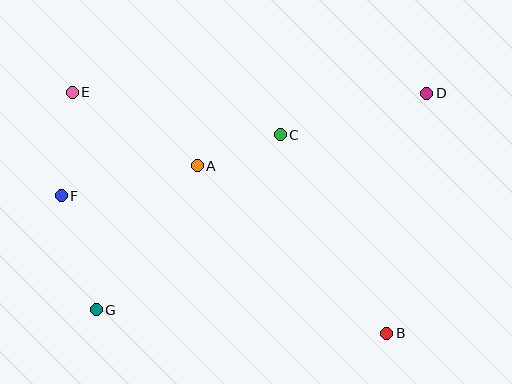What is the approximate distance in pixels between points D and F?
The distance between D and F is approximately 379 pixels.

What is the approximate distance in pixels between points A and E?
The distance between A and E is approximately 145 pixels.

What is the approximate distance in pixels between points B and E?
The distance between B and E is approximately 396 pixels.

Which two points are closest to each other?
Points A and C are closest to each other.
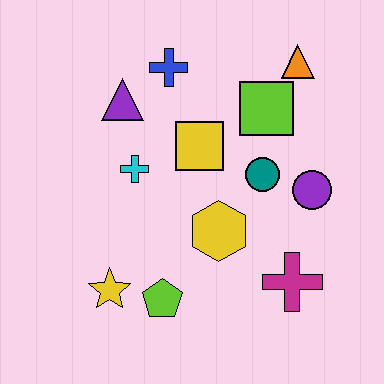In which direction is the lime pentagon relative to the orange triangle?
The lime pentagon is below the orange triangle.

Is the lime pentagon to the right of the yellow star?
Yes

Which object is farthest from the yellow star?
The orange triangle is farthest from the yellow star.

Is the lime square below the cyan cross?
No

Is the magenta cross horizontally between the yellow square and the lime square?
No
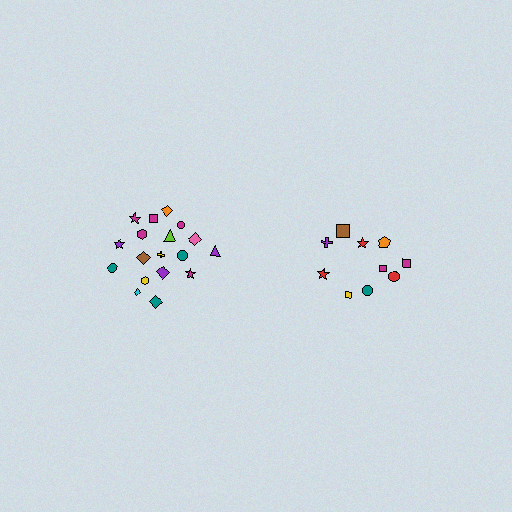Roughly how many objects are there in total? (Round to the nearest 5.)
Roughly 30 objects in total.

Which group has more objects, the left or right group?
The left group.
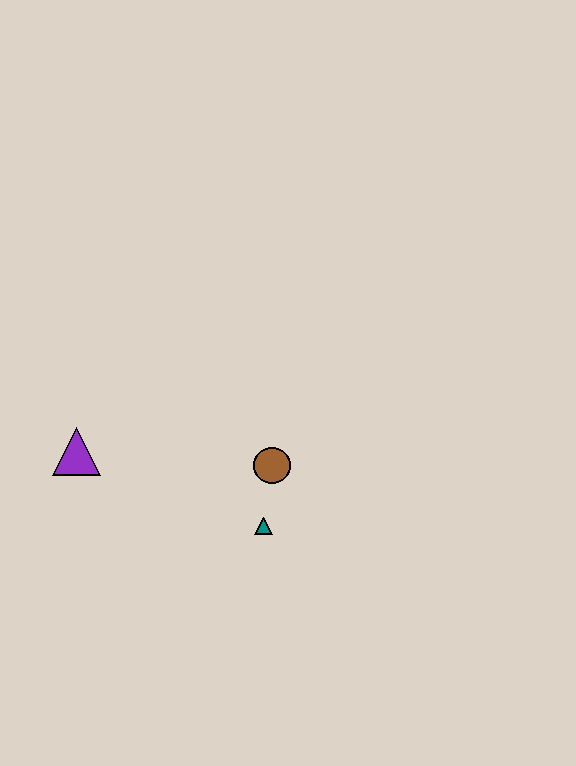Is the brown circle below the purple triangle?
Yes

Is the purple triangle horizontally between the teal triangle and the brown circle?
No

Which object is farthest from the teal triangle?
The purple triangle is farthest from the teal triangle.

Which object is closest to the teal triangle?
The brown circle is closest to the teal triangle.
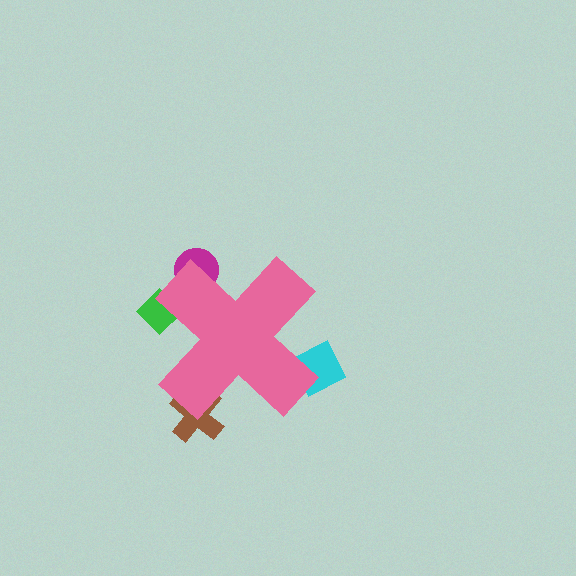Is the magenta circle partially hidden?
Yes, the magenta circle is partially hidden behind the pink cross.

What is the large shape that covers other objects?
A pink cross.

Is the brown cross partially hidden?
Yes, the brown cross is partially hidden behind the pink cross.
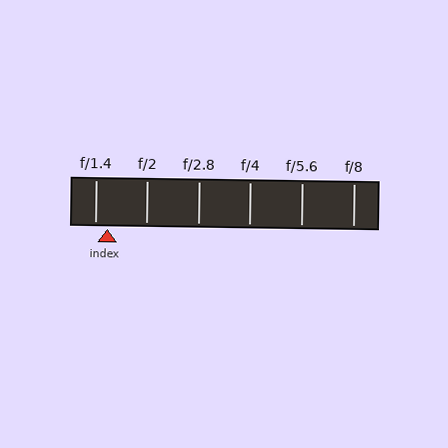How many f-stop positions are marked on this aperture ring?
There are 6 f-stop positions marked.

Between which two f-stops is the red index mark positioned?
The index mark is between f/1.4 and f/2.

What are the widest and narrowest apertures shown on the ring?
The widest aperture shown is f/1.4 and the narrowest is f/8.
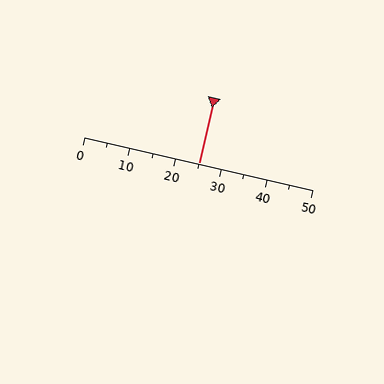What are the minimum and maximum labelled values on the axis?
The axis runs from 0 to 50.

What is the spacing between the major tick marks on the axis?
The major ticks are spaced 10 apart.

= EXERCISE =
Print out the material word for word, omitting the pictures.

= THE RESPONSE =
What is the approximate distance in pixels between points D and F?
The distance between D and F is approximately 379 pixels.

What is the approximate distance in pixels between points A and E?
The distance between A and E is approximately 145 pixels.

What is the approximate distance in pixels between points B and E?
The distance between B and E is approximately 396 pixels.

Which two points are closest to each other?
Points A and C are closest to each other.
In which direction is the lime pentagon relative to the orange triangle?
The lime pentagon is below the orange triangle.

Is the lime pentagon to the right of the yellow star?
Yes

Which object is farthest from the yellow star?
The orange triangle is farthest from the yellow star.

Is the lime square below the cyan cross?
No

Is the magenta cross horizontally between the yellow square and the lime square?
No
Roughly how many objects are there in total? (Round to the nearest 5.)
Roughly 30 objects in total.

Which group has more objects, the left or right group?
The left group.
Is the brown circle below the purple triangle?
Yes

Is the purple triangle horizontally between the teal triangle and the brown circle?
No

Which object is farthest from the teal triangle?
The purple triangle is farthest from the teal triangle.

Which object is closest to the teal triangle?
The brown circle is closest to the teal triangle.
Is the magenta circle partially hidden?
Yes, the magenta circle is partially hidden behind the pink cross.

What is the large shape that covers other objects?
A pink cross.

Is the brown cross partially hidden?
Yes, the brown cross is partially hidden behind the pink cross.
How many f-stop positions are marked on this aperture ring?
There are 6 f-stop positions marked.

Between which two f-stops is the red index mark positioned?
The index mark is between f/1.4 and f/2.

What are the widest and narrowest apertures shown on the ring?
The widest aperture shown is f/1.4 and the narrowest is f/8.
What are the minimum and maximum labelled values on the axis?
The axis runs from 0 to 50.

What is the spacing between the major tick marks on the axis?
The major ticks are spaced 10 apart.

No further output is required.